- **Directive**:
Skip the pictures. Reproduce all other material exactly.

* begin Source data *

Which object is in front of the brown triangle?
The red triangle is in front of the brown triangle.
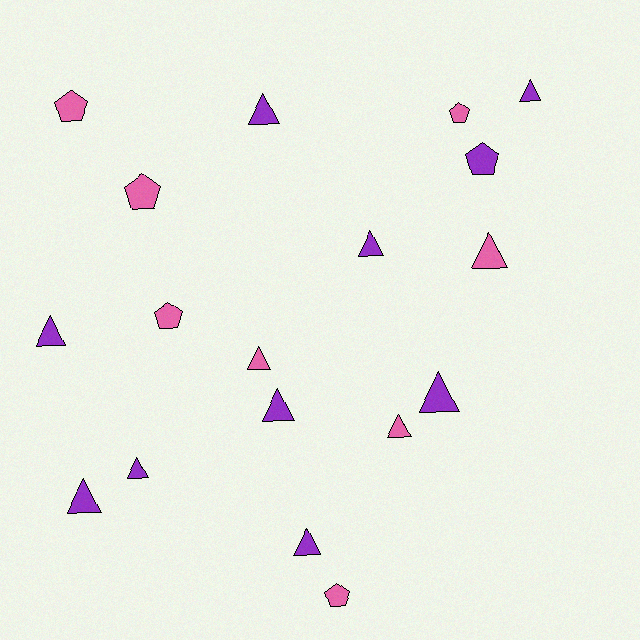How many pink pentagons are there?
There are 5 pink pentagons.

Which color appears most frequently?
Purple, with 10 objects.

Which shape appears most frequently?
Triangle, with 12 objects.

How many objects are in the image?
There are 18 objects.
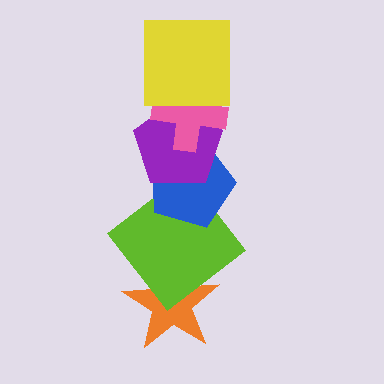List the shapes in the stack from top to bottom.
From top to bottom: the yellow square, the pink cross, the purple pentagon, the blue pentagon, the lime diamond, the orange star.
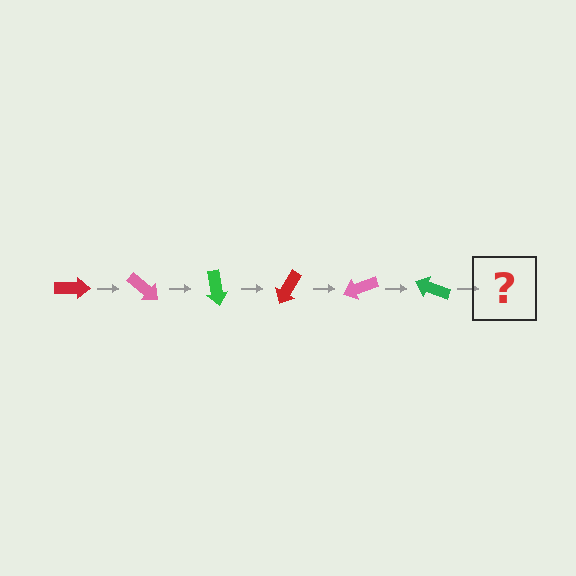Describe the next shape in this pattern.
It should be a red arrow, rotated 240 degrees clockwise from the start.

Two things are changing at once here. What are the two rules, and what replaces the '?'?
The two rules are that it rotates 40 degrees clockwise each step and the color cycles through red, pink, and green. The '?' should be a red arrow, rotated 240 degrees clockwise from the start.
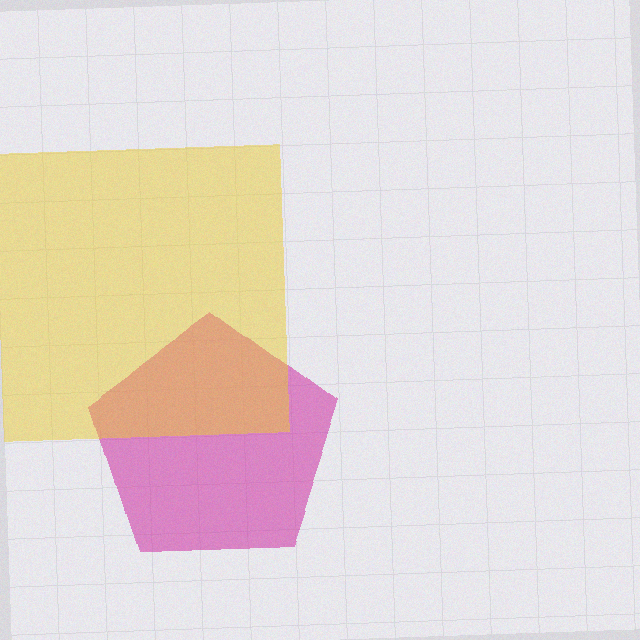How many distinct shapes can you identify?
There are 2 distinct shapes: a magenta pentagon, a yellow square.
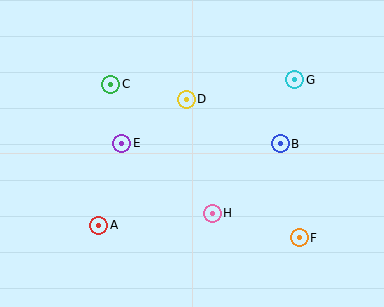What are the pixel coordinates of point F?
Point F is at (299, 238).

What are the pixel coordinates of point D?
Point D is at (186, 99).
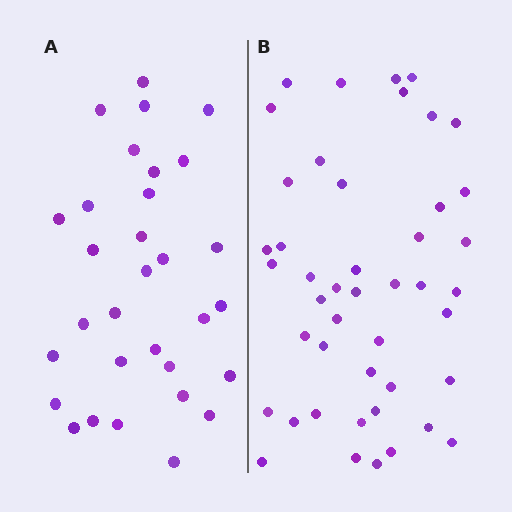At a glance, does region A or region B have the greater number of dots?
Region B (the right region) has more dots.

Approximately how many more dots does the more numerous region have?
Region B has approximately 15 more dots than region A.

* end Source data *

- **Complete response**:
Which object is in front of the brown triangle?
The red triangle is in front of the brown triangle.
How many pink pentagons are there?
There are 5 pink pentagons.

Which color appears most frequently?
Purple, with 10 objects.

Which shape appears most frequently?
Triangle, with 12 objects.

How many objects are in the image?
There are 18 objects.
List the shapes in the stack from top to bottom.
From top to bottom: the yellow square, the pink cross, the purple pentagon, the blue pentagon, the lime diamond, the orange star.
Describe the next shape in this pattern.
It should be a red arrow, rotated 240 degrees clockwise from the start.

Two things are changing at once here. What are the two rules, and what replaces the '?'?
The two rules are that it rotates 40 degrees clockwise each step and the color cycles through red, pink, and green. The '?' should be a red arrow, rotated 240 degrees clockwise from the start.
How many distinct shapes can you identify?
There are 2 distinct shapes: a magenta pentagon, a yellow square.
What are the pixel coordinates of point F?
Point F is at (299, 238).

What are the pixel coordinates of point D?
Point D is at (186, 99).
At a glance, does region A or region B have the greater number of dots?
Region B (the right region) has more dots.

Approximately how many more dots does the more numerous region have?
Region B has approximately 15 more dots than region A.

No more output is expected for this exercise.